• [WHAT IS EXPECTED]
Locate, in the data below, the line that contains "How many objects are there" and the line that contains "Of circles A"; reproduce exactly those two lines and every line between them, nothing more.

[Begin EXTRACTED MATERIAL]

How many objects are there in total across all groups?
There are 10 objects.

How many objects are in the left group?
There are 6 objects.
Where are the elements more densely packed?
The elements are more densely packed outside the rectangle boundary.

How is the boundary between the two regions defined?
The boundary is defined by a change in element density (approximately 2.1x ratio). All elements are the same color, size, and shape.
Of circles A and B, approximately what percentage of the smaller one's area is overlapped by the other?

[End EXTRACTED MATERIAL]
[Begin EXTRACTED MATERIAL]

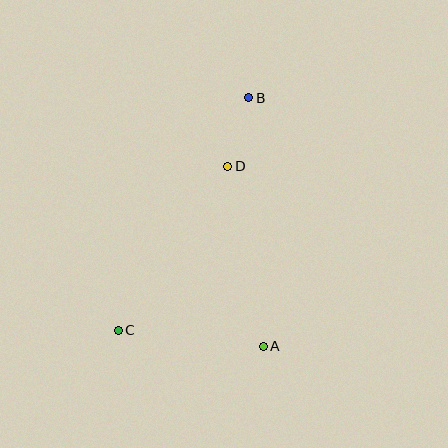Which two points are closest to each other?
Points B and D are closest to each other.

[End EXTRACTED MATERIAL]

• [SOLUTION FOR THIS TASK]
How many objects are there in total across all groups?
There are 10 objects.

How many objects are in the left group?
There are 6 objects.
Where are the elements more densely packed?
The elements are more densely packed outside the rectangle boundary.

How is the boundary between the two regions defined?
The boundary is defined by a change in element density (approximately 2.1x ratio). All elements are the same color, size, and shape.
Of circles A and B, approximately what percentage of the smaller one's area is overlapped by the other?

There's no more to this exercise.